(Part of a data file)
-- Begin --

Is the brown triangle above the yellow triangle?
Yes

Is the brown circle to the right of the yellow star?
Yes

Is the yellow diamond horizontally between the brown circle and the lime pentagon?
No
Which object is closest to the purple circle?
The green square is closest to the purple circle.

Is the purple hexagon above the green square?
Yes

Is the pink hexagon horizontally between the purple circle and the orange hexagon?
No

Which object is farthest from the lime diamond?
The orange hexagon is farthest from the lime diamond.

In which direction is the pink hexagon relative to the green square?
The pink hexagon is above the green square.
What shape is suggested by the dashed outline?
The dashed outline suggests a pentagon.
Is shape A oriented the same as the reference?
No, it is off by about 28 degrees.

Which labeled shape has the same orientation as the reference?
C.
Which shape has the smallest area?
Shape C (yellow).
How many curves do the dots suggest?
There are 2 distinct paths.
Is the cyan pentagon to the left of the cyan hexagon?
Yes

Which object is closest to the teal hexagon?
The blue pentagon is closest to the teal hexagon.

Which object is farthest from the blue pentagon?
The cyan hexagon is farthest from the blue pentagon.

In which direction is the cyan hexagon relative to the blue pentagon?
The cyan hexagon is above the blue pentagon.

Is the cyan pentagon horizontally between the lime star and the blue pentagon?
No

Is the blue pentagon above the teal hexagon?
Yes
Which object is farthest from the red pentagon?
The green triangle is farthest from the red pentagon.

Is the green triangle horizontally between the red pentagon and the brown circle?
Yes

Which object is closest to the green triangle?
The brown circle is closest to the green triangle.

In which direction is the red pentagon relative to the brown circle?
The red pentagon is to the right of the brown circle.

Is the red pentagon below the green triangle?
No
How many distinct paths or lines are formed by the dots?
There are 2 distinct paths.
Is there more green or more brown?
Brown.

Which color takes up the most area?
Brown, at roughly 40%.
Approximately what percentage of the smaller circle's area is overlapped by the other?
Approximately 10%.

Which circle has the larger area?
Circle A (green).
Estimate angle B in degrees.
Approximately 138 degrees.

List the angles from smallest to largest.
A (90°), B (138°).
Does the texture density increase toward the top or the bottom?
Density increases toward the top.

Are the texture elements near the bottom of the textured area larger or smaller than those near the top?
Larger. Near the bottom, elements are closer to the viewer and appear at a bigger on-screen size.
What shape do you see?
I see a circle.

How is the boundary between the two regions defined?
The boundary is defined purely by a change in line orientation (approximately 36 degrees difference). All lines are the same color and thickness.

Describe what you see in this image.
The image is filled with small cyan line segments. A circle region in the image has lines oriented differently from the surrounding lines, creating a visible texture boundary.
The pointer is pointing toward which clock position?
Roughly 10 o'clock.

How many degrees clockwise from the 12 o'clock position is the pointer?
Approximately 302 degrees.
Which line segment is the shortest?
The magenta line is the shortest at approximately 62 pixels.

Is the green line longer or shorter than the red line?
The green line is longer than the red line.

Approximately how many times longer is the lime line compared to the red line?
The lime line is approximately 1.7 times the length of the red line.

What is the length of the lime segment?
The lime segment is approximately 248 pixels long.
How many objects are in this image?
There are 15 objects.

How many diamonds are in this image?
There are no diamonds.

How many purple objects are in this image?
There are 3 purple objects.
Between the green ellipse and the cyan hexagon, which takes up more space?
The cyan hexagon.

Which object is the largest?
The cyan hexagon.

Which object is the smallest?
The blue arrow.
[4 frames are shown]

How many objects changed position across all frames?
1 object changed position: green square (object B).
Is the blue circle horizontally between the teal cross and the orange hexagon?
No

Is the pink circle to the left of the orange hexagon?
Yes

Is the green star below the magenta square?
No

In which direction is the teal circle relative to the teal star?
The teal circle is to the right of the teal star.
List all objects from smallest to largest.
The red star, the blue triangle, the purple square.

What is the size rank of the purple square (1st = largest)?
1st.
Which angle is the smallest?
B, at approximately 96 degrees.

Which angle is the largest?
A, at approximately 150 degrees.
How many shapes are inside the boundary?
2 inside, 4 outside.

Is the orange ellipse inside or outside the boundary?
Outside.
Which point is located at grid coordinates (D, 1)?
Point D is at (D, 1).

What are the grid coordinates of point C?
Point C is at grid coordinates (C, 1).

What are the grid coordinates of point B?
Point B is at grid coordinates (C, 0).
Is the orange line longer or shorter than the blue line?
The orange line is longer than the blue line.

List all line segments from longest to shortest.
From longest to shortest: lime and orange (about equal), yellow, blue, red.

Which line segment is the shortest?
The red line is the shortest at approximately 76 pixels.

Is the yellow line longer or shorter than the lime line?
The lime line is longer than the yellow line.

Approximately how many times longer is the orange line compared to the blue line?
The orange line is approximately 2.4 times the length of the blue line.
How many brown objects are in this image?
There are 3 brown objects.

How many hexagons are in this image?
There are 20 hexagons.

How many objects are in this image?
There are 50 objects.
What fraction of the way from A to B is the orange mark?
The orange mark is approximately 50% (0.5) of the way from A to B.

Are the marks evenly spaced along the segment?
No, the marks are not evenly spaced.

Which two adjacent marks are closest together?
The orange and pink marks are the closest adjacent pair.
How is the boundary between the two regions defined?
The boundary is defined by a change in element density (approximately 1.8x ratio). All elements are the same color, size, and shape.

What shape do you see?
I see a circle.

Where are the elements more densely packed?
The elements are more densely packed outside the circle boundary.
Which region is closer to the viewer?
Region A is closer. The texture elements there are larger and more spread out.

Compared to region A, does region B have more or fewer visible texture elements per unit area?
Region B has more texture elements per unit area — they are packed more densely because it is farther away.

-- End --

## EXERCISE DETAILS
Reproduce each entry word for word.

## TASK ANSWER
Is the brown triangle above the yellow triangle?
Yes

Is the brown circle to the right of the yellow star?
Yes

Is the yellow diamond horizontally between the brown circle and the lime pentagon?
No
Which object is closest to the purple circle?
The green square is closest to the purple circle.

Is the purple hexagon above the green square?
Yes

Is the pink hexagon horizontally between the purple circle and the orange hexagon?
No

Which object is farthest from the lime diamond?
The orange hexagon is farthest from the lime diamond.

In which direction is the pink hexagon relative to the green square?
The pink hexagon is above the green square.
What shape is suggested by the dashed outline?
The dashed outline suggests a pentagon.
Is shape A oriented the same as the reference?
No, it is off by about 28 degrees.

Which labeled shape has the same orientation as the reference?
C.
Which shape has the smallest area?
Shape C (yellow).
How many curves do the dots suggest?
There are 2 distinct paths.
Is the cyan pentagon to the left of the cyan hexagon?
Yes

Which object is closest to the teal hexagon?
The blue pentagon is closest to the teal hexagon.

Which object is farthest from the blue pentagon?
The cyan hexagon is farthest from the blue pentagon.

In which direction is the cyan hexagon relative to the blue pentagon?
The cyan hexagon is above the blue pentagon.

Is the cyan pentagon horizontally between the lime star and the blue pentagon?
No

Is the blue pentagon above the teal hexagon?
Yes
Which object is farthest from the red pentagon?
The green triangle is farthest from the red pentagon.

Is the green triangle horizontally between the red pentagon and the brown circle?
Yes

Which object is closest to the green triangle?
The brown circle is closest to the green triangle.

In which direction is the red pentagon relative to the brown circle?
The red pentagon is to the right of the brown circle.

Is the red pentagon below the green triangle?
No
How many distinct paths or lines are formed by the dots?
There are 2 distinct paths.
Is there more green or more brown?
Brown.

Which color takes up the most area?
Brown, at roughly 40%.
Approximately what percentage of the smaller circle's area is overlapped by the other?
Approximately 10%.

Which circle has the larger area?
Circle A (green).
Estimate angle B in degrees.
Approximately 138 degrees.

List the angles from smallest to largest.
A (90°), B (138°).
Does the texture density increase toward the top or the bottom?
Density increases toward the top.

Are the texture elements near the bottom of the textured area larger or smaller than those near the top?
Larger. Near the bottom, elements are closer to the viewer and appear at a bigger on-screen size.
What shape do you see?
I see a circle.

How is the boundary between the two regions defined?
The boundary is defined purely by a change in line orientation (approximately 36 degrees difference). All lines are the same color and thickness.

Describe what you see in this image.
The image is filled with small cyan line segments. A circle region in the image has lines oriented differently from the surrounding lines, creating a visible texture boundary.
The pointer is pointing toward which clock position?
Roughly 10 o'clock.

How many degrees clockwise from the 12 o'clock position is the pointer?
Approximately 302 degrees.
Which line segment is the shortest?
The magenta line is the shortest at approximately 62 pixels.

Is the green line longer or shorter than the red line?
The green line is longer than the red line.

Approximately how many times longer is the lime line compared to the red line?
The lime line is approximately 1.7 times the length of the red line.

What is the length of the lime segment?
The lime segment is approximately 248 pixels long.
How many objects are in this image?
There are 15 objects.

How many diamonds are in this image?
There are no diamonds.

How many purple objects are in this image?
There are 3 purple objects.
Between the green ellipse and the cyan hexagon, which takes up more space?
The cyan hexagon.

Which object is the largest?
The cyan hexagon.

Which object is the smallest?
The blue arrow.
[4 frames are shown]

How many objects changed position across all frames?
1 object changed position: green square (object B).
Is the blue circle horizontally between the teal cross and the orange hexagon?
No

Is the pink circle to the left of the orange hexagon?
Yes

Is the green star below the magenta square?
No

In which direction is the teal circle relative to the teal star?
The teal circle is to the right of the teal star.
List all objects from smallest to largest.
The red star, the blue triangle, the purple square.

What is the size rank of the purple square (1st = largest)?
1st.
Which angle is the smallest?
B, at approximately 96 degrees.

Which angle is the largest?
A, at approximately 150 degrees.
How many shapes are inside the boundary?
2 inside, 4 outside.

Is the orange ellipse inside or outside the boundary?
Outside.
Which point is located at grid coordinates (D, 1)?
Point D is at (D, 1).

What are the grid coordinates of point C?
Point C is at grid coordinates (C, 1).

What are the grid coordinates of point B?
Point B is at grid coordinates (C, 0).
Is the orange line longer or shorter than the blue line?
The orange line is longer than the blue line.

List all line segments from longest to shortest.
From longest to shortest: lime and orange (about equal), yellow, blue, red.

Which line segment is the shortest?
The red line is the shortest at approximately 76 pixels.

Is the yellow line longer or shorter than the lime line?
The lime line is longer than the yellow line.

Approximately how many times longer is the orange line compared to the blue line?
The orange line is approximately 2.4 times the length of the blue line.
How many brown objects are in this image?
There are 3 brown objects.

How many hexagons are in this image?
There are 20 hexagons.

How many objects are in this image?
There are 50 objects.
What fraction of the way from A to B is the orange mark?
The orange mark is approximately 50% (0.5) of the way from A to B.

Are the marks evenly spaced along the segment?
No, the marks are not evenly spaced.

Which two adjacent marks are closest together?
The orange and pink marks are the closest adjacent pair.
How is the boundary between the two regions defined?
The boundary is defined by a change in element density (approximately 1.8x ratio). All elements are the same color, size, and shape.

What shape do you see?
I see a circle.

Where are the elements more densely packed?
The elements are more densely packed outside the circle boundary.
Which region is closer to the viewer?
Region A is closer. The texture elements there are larger and more spread out.

Compared to region A, does region B have more or fewer visible texture elements per unit area?
Region B has more texture elements per unit area — they are packed more densely because it is farther away.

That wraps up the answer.